_STATED GOAL_
Search the records for "shown" and copy each line that holds it.

_RECORD LIST_
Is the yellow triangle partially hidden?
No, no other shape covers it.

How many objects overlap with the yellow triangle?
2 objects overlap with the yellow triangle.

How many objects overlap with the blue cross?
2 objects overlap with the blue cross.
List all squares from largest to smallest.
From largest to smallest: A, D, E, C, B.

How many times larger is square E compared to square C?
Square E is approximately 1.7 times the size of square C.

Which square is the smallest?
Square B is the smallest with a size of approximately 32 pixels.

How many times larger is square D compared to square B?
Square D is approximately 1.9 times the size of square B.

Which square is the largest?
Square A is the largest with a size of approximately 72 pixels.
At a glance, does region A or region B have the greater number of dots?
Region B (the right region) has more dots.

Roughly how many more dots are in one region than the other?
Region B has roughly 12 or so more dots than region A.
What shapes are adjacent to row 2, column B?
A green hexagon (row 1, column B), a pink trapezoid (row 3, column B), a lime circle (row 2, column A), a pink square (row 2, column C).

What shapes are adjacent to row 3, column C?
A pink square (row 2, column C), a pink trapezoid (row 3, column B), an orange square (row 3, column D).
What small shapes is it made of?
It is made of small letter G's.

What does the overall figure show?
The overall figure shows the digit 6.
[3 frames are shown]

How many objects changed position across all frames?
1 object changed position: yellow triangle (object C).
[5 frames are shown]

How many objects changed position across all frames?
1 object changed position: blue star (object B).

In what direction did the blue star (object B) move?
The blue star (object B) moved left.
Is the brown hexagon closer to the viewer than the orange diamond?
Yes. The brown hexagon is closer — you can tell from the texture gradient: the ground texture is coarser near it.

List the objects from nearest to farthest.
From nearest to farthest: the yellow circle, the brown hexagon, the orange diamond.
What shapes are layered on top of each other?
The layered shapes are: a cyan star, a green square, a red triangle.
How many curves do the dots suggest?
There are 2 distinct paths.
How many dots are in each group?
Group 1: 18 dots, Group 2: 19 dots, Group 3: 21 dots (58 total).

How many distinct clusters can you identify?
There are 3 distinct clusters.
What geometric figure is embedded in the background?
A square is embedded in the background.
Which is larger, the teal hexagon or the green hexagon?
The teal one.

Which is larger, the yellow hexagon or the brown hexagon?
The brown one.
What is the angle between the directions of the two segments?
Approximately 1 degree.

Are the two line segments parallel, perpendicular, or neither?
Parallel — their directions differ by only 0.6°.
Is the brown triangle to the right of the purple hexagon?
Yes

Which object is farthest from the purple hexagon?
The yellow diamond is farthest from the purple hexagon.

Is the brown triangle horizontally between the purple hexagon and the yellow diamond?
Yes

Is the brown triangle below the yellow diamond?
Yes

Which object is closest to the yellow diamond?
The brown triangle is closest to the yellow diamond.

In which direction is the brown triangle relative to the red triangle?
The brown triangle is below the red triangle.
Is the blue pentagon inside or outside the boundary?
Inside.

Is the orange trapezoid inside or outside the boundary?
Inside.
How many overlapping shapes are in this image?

_SOLUTION TO THE PROBLEM_
[3 frames are shown]
[5 frames are shown]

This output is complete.